Input:
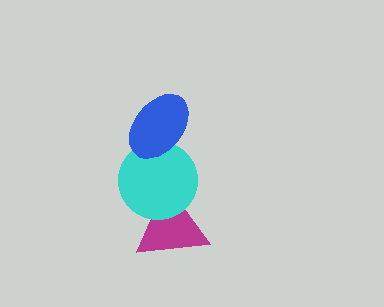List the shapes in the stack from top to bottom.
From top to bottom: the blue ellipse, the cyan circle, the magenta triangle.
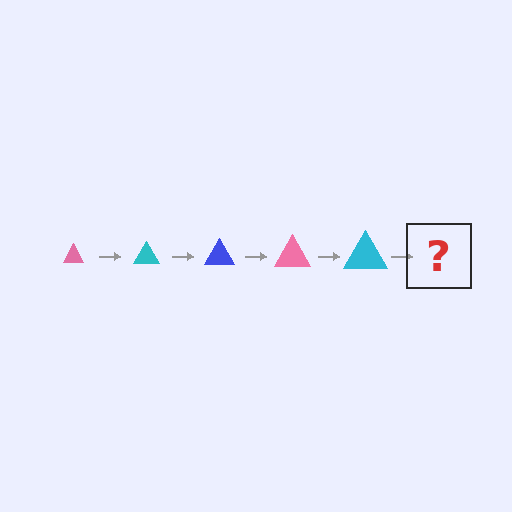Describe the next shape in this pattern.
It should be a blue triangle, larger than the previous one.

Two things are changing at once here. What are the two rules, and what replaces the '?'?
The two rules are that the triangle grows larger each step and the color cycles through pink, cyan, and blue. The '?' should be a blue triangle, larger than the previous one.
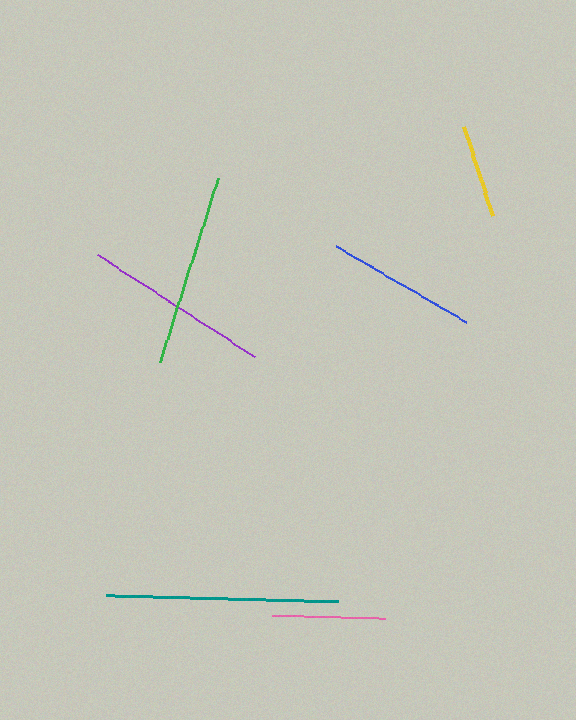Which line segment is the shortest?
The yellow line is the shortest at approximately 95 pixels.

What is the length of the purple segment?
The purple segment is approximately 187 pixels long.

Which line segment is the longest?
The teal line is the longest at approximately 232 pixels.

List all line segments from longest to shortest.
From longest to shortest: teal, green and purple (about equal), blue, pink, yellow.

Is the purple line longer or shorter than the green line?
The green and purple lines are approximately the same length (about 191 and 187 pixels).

* * *

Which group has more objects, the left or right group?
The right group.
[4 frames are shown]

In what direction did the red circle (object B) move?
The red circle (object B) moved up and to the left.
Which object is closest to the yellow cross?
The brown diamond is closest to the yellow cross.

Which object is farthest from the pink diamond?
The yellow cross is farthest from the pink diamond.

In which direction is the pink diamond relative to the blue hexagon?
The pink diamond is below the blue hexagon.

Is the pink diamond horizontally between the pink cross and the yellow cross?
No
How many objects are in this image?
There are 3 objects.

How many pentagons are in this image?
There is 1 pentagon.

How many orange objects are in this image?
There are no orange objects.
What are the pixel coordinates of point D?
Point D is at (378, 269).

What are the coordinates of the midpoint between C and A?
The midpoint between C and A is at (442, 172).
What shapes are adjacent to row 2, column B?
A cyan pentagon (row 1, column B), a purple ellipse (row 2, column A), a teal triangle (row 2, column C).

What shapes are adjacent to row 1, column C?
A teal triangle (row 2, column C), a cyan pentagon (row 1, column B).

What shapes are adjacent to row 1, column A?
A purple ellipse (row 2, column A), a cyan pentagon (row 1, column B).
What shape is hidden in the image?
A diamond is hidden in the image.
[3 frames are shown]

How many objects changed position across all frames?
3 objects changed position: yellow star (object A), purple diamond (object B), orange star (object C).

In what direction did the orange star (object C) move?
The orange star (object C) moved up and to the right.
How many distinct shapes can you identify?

Instructions for the task:
On how many lines does the word "shown" appear? Answer with only the number.

Solution to this problem:
2